# Work to do
Drop the pictures from the entries below, then reproduce the rest exactly.

Geometry question dataset rows
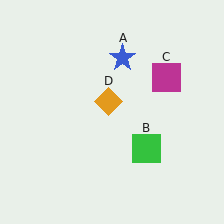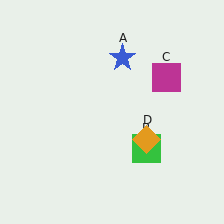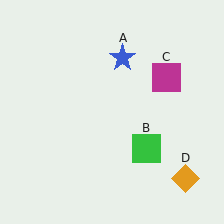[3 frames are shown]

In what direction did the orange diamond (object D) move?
The orange diamond (object D) moved down and to the right.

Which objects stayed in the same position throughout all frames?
Blue star (object A) and green square (object B) and magenta square (object C) remained stationary.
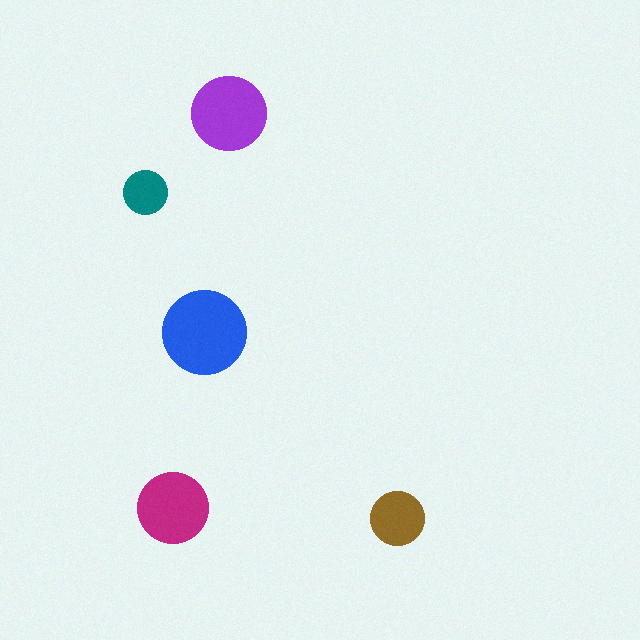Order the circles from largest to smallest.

# Response to the exercise
[3 frames are shown]

In what direction did the orange diamond (object D) move?
The orange diamond (object D) moved down and to the right.

Which objects stayed in the same position throughout all frames?
Blue star (object A) and green square (object B) and magenta square (object C) remained stationary.
Order the circles from largest to smallest.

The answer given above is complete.